Images are not part of the copy; write out the rest of the data exactly as given.

::: DATASET RECORDS :::

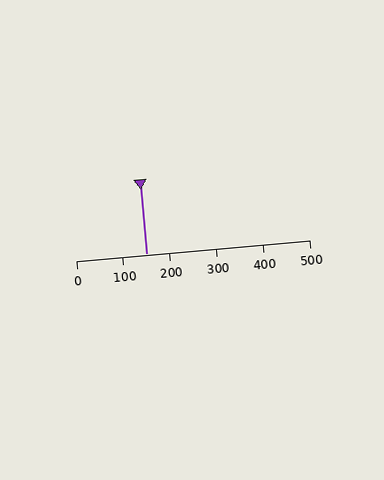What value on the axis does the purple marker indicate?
The marker indicates approximately 150.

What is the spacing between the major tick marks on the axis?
The major ticks are spaced 100 apart.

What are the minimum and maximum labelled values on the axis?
The axis runs from 0 to 500.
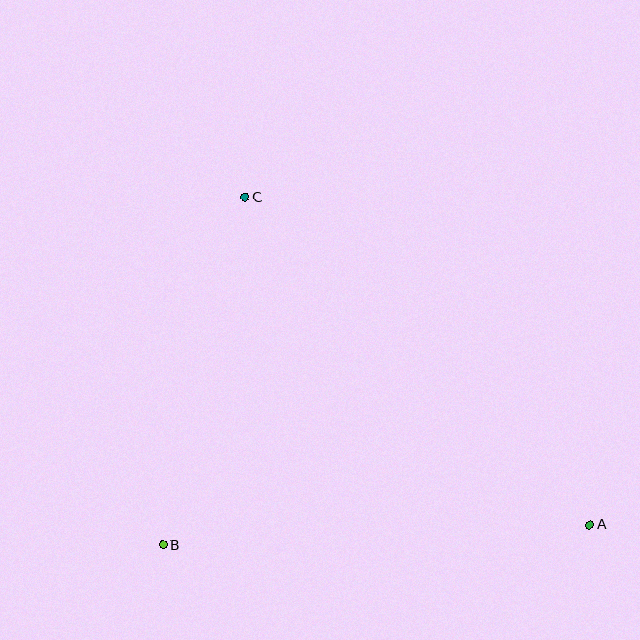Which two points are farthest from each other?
Points A and C are farthest from each other.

:::

FINISHED EXERCISE
What value on the axis does the purple marker indicate?
The marker indicates approximately 150.

What is the spacing between the major tick marks on the axis?
The major ticks are spaced 100 apart.

What are the minimum and maximum labelled values on the axis?
The axis runs from 0 to 500.
Which two points are farthest from each other?
Points A and C are farthest from each other.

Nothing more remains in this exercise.